▶ Required task
Repeat verbatim each line from the line with "What comes next in the sequence?" to the end of the entries. Pictures do not belong in the copy.

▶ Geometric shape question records
·····

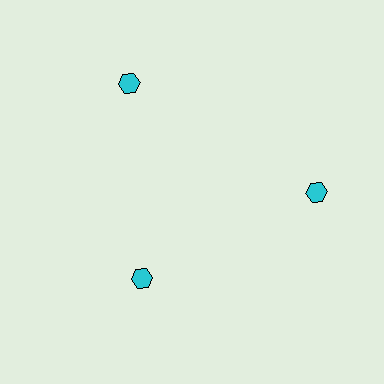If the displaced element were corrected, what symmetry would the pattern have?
It would have 3-fold rotational symmetry — the pattern would map onto itself every 120 degrees.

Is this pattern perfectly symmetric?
No. The 3 cyan hexagons are arranged in a ring, but one element near the 7 o'clock position is pulled inward toward the center, breaking the 3-fold rotational symmetry.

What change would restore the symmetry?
The symmetry would be restored by moving it outward, back onto the ring so that all 3 hexagons sit at equal angles and equal distance from the center.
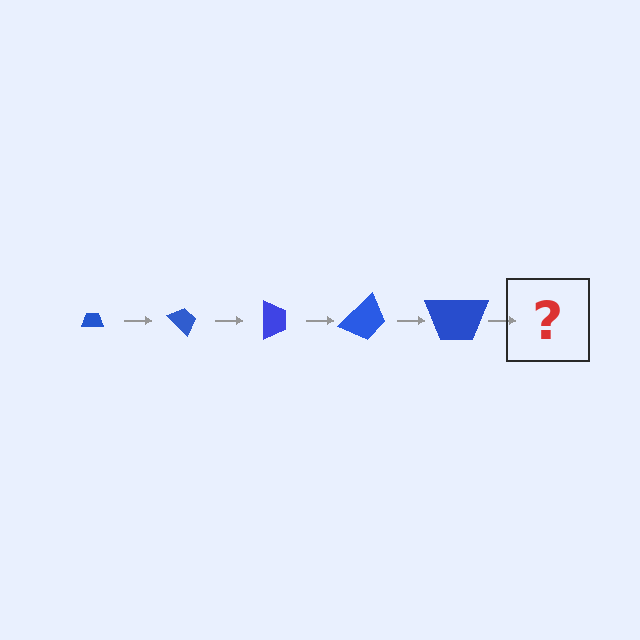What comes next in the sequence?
The next element should be a trapezoid, larger than the previous one and rotated 225 degrees clockwise from the start.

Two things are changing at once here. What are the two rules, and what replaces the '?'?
The two rules are that the trapezoid grows larger each step and it rotates 45 degrees clockwise each step. The '?' should be a trapezoid, larger than the previous one and rotated 225 degrees clockwise from the start.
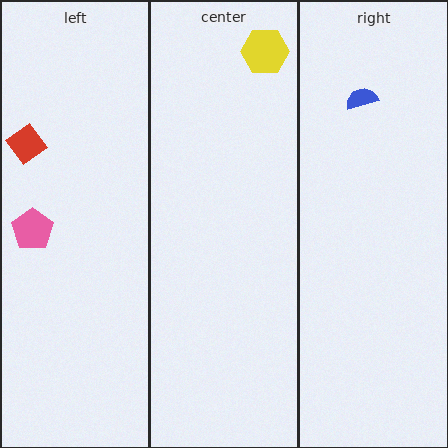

·····

▶ The result
What comes next in the sequence?
The next element should be a trapezoid, larger than the previous one and rotated 225 degrees clockwise from the start.

Two things are changing at once here. What are the two rules, and what replaces the '?'?
The two rules are that the trapezoid grows larger each step and it rotates 45 degrees clockwise each step. The '?' should be a trapezoid, larger than the previous one and rotated 225 degrees clockwise from the start.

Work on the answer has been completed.